── PROVIDED MATERIAL

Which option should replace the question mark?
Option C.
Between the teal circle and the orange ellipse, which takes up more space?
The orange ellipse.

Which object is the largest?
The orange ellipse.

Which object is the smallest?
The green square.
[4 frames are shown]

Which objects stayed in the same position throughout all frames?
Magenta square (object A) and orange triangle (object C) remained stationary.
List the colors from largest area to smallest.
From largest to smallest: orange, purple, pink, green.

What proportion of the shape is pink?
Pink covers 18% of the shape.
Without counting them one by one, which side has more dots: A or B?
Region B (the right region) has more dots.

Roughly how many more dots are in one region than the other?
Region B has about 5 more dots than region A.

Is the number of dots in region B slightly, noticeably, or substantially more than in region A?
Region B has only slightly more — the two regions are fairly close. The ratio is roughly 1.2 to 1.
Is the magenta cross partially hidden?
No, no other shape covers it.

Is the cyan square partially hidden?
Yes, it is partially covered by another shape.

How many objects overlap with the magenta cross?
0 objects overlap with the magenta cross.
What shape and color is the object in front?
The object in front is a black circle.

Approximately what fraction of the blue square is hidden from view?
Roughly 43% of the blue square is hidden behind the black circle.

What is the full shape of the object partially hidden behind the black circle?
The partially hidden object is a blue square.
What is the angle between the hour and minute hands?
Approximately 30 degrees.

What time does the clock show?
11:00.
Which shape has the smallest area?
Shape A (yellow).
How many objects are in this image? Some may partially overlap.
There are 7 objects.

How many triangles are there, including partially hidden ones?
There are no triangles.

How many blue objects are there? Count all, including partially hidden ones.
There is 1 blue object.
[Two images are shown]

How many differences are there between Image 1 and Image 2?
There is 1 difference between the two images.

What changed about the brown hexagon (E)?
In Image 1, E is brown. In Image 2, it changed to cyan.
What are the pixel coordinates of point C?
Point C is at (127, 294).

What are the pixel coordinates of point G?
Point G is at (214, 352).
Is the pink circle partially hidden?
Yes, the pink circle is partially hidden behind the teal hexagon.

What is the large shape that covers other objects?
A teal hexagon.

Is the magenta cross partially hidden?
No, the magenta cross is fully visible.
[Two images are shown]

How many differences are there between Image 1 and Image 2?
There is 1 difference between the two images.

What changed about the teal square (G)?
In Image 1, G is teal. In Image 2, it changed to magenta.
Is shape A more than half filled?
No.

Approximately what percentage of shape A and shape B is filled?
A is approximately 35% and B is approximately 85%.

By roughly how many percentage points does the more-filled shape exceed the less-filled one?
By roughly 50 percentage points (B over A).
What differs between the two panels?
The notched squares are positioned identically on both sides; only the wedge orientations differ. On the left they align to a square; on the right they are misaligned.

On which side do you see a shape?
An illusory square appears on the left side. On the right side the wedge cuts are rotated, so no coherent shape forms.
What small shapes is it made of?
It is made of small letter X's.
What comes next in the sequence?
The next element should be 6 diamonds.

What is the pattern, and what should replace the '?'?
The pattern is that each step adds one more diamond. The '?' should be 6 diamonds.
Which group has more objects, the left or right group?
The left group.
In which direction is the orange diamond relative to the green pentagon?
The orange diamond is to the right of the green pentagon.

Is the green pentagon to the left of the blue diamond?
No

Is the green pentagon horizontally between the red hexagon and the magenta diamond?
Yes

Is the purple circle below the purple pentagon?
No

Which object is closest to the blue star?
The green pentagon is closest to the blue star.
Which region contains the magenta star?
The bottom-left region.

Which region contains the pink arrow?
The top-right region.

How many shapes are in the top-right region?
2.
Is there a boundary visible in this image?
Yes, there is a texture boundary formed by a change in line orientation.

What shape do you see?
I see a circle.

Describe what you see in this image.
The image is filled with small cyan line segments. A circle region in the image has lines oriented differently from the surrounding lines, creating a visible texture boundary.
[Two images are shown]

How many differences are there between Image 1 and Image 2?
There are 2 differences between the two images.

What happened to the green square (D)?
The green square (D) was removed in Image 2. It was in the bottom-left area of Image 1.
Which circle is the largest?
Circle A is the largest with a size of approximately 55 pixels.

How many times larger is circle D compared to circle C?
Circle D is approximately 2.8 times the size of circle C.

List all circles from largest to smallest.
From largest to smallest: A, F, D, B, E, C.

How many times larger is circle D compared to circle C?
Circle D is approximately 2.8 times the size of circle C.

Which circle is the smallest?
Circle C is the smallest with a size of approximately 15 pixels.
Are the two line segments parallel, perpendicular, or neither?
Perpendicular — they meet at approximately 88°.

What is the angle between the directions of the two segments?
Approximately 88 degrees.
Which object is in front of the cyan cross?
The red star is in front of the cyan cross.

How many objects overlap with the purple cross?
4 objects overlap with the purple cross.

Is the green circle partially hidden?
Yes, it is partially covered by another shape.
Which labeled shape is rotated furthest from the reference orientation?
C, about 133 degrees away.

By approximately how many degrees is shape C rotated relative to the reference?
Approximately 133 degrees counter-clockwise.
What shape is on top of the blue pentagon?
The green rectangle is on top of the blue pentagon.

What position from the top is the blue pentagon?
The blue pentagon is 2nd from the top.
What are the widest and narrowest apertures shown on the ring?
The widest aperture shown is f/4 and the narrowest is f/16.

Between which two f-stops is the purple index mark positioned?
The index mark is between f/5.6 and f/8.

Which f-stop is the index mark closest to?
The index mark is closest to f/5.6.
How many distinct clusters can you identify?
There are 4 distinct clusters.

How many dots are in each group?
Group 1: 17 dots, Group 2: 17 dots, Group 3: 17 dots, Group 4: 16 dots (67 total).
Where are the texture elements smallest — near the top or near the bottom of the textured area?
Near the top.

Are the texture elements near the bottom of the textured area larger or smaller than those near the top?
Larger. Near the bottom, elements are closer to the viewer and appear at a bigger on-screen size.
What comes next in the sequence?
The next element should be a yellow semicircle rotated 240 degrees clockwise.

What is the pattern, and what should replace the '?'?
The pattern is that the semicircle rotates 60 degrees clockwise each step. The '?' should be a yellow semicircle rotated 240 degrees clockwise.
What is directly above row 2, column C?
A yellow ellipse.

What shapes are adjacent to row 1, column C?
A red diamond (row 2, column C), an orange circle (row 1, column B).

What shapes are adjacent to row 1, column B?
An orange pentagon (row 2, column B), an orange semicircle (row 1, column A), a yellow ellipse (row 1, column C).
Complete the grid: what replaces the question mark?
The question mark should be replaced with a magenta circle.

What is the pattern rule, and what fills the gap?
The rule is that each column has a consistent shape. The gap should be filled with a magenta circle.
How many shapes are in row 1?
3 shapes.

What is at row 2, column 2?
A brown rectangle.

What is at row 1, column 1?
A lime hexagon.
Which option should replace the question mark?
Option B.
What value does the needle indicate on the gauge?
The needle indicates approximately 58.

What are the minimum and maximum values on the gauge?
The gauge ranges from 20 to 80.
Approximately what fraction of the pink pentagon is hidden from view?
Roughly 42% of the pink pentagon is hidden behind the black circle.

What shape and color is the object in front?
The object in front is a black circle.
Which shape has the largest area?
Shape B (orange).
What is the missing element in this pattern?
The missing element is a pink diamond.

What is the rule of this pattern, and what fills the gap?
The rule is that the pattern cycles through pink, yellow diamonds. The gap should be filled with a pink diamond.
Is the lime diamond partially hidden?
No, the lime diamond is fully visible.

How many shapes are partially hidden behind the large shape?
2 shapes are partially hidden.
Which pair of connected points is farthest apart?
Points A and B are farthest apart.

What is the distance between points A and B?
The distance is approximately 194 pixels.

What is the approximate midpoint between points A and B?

────

#### [SHORT PROBLEM]
Only the lines from the one containing "How many shapes are in row 1?" to the end of the data should be printed, exactly as they stand.

#### [FINISHED ANSWER]
How many shapes are in row 1?
3 shapes.

What is at row 2, column 2?
A brown rectangle.

What is at row 1, column 1?
A lime hexagon.
Which option should replace the question mark?
Option B.
What value does the needle indicate on the gauge?
The needle indicates approximately 58.

What are the minimum and maximum values on the gauge?
The gauge ranges from 20 to 80.
Approximately what fraction of the pink pentagon is hidden from view?
Roughly 42% of the pink pentagon is hidden behind the black circle.

What shape and color is the object in front?
The object in front is a black circle.
Which shape has the largest area?
Shape B (orange).
What is the missing element in this pattern?
The missing element is a pink diamond.

What is the rule of this pattern, and what fills the gap?
The rule is that the pattern cycles through pink, yellow diamonds. The gap should be filled with a pink diamond.
Is the lime diamond partially hidden?
No, the lime diamond is fully visible.

How many shapes are partially hidden behind the large shape?
2 shapes are partially hidden.
Which pair of connected points is farthest apart?
Points A and B are farthest apart.

What is the distance between points A and B?
The distance is approximately 194 pixels.

What is the approximate midpoint between points A and B?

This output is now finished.